> _Your task_: Write out the material exactly, leaving every picture behind.

↓↓↓

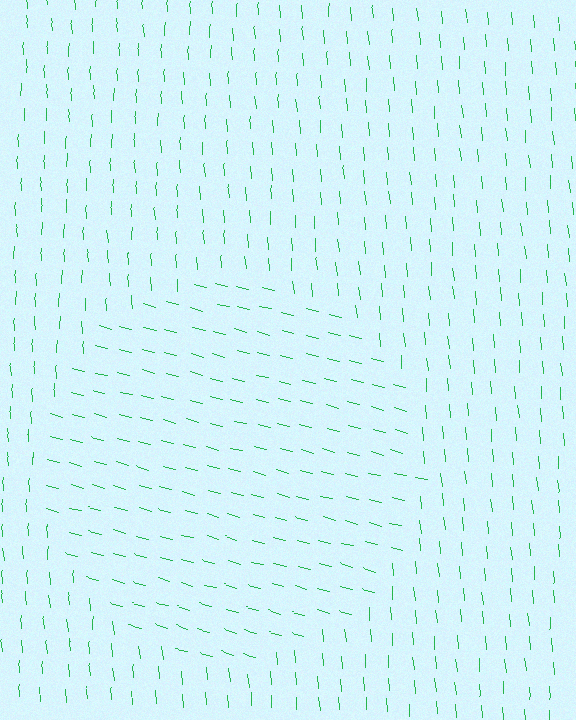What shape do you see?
I see a circle.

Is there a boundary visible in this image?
Yes, there is a texture boundary formed by a change in line orientation.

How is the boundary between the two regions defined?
The boundary is defined purely by a change in line orientation (approximately 70 degrees difference). All lines are the same color and thickness.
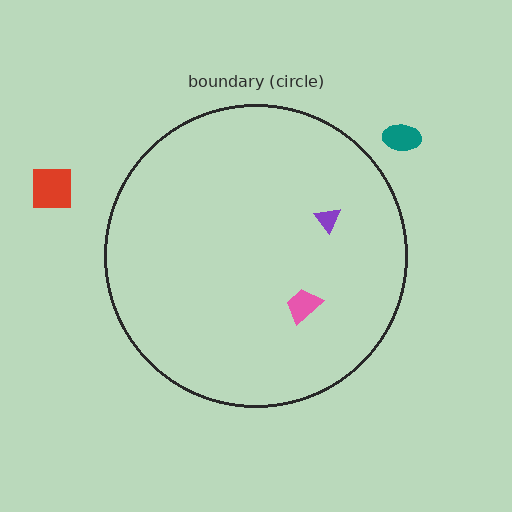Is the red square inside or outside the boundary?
Outside.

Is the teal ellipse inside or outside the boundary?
Outside.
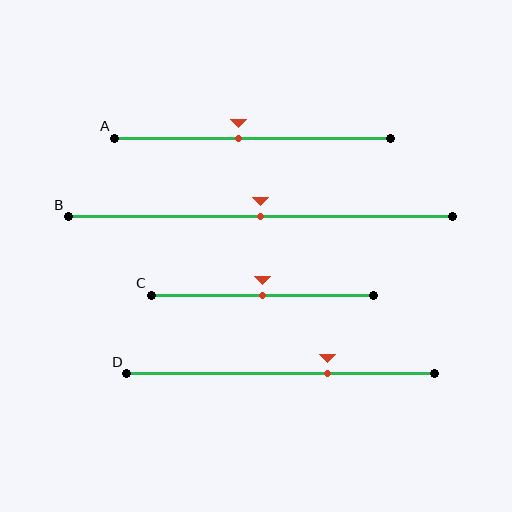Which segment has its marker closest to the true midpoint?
Segment B has its marker closest to the true midpoint.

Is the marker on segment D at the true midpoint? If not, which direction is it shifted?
No, the marker on segment D is shifted to the right by about 15% of the segment length.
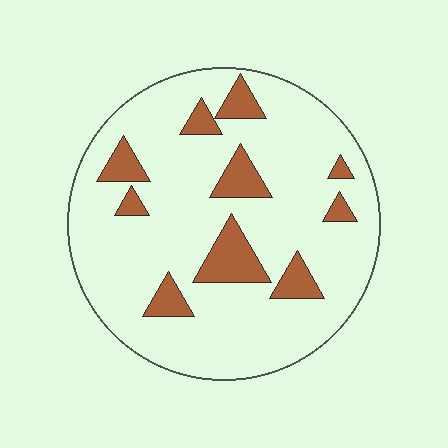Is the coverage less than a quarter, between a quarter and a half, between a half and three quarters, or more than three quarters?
Less than a quarter.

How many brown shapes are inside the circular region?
10.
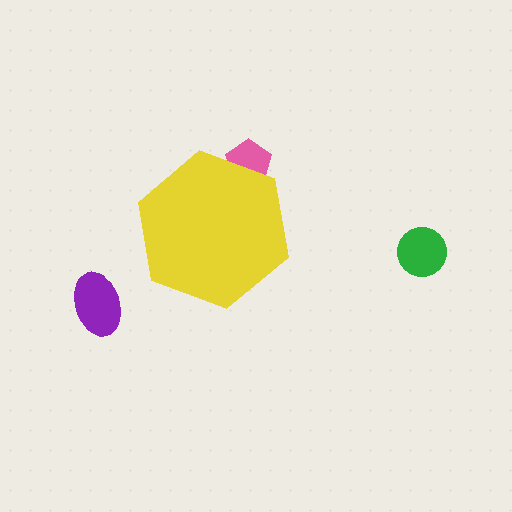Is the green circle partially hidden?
No, the green circle is fully visible.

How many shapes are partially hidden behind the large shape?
1 shape is partially hidden.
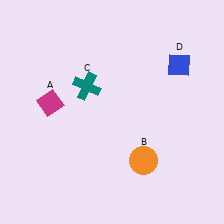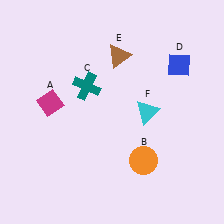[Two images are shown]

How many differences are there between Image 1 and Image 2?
There are 2 differences between the two images.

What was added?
A brown triangle (E), a cyan triangle (F) were added in Image 2.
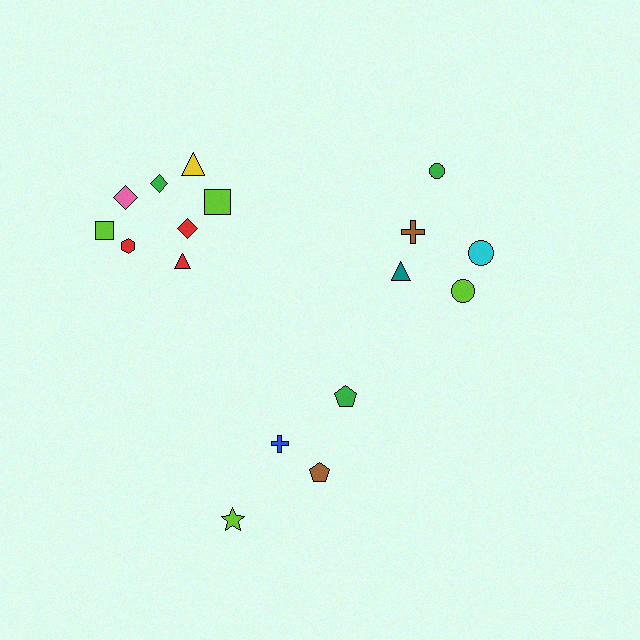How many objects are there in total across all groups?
There are 17 objects.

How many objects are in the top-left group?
There are 8 objects.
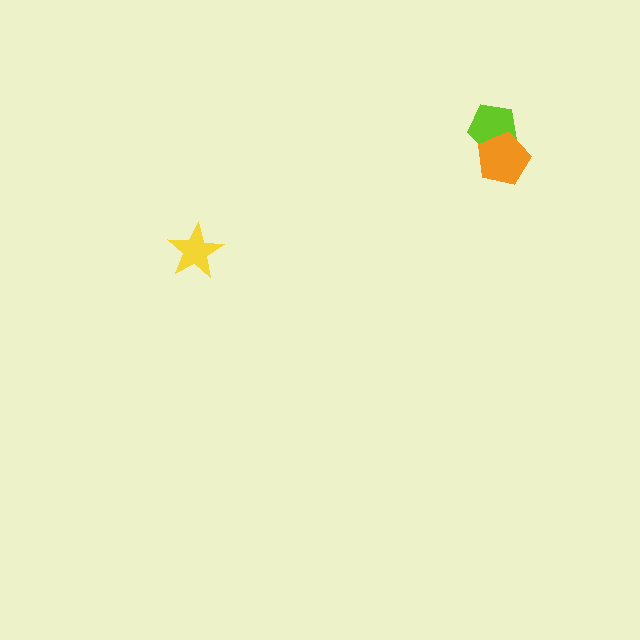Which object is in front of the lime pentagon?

↑↑↑

> _Answer for this exercise_:
What shape do you see?
I see a circle.

Is there a boundary visible in this image?
Yes, there is a texture boundary formed by a change in line orientation.

How is the boundary between the two regions defined?
The boundary is defined purely by a change in line orientation (approximately 70 degrees difference). All lines are the same color and thickness.
Is the red square inside or outside the boundary?
Outside.

Is the teal ellipse inside or outside the boundary?
Outside.
Which segment has its marker closest to the true midpoint?
Segment B has its marker closest to the true midpoint.

Is the marker on segment D at the true midpoint? If not, which direction is it shifted?
No, the marker on segment D is shifted to the right by about 15% of the segment length.
Is the coverage less than a quarter, between a quarter and a half, between a half and three quarters, or more than three quarters?
Less than a quarter.

How many brown shapes are inside the circular region?
10.
Is the green circle partially hidden?
No, the green circle is fully visible.

How many shapes are partially hidden behind the large shape?
1 shape is partially hidden.
[Two images are shown]

How many differences are there between Image 1 and Image 2?
There are 2 differences between the two images.

What was added?
A brown triangle (E), a cyan triangle (F) were added in Image 2.
How many objects are there in total across all groups?
There are 17 objects.

How many objects are in the top-left group?
There are 8 objects.
Which object is in front of the lime pentagon?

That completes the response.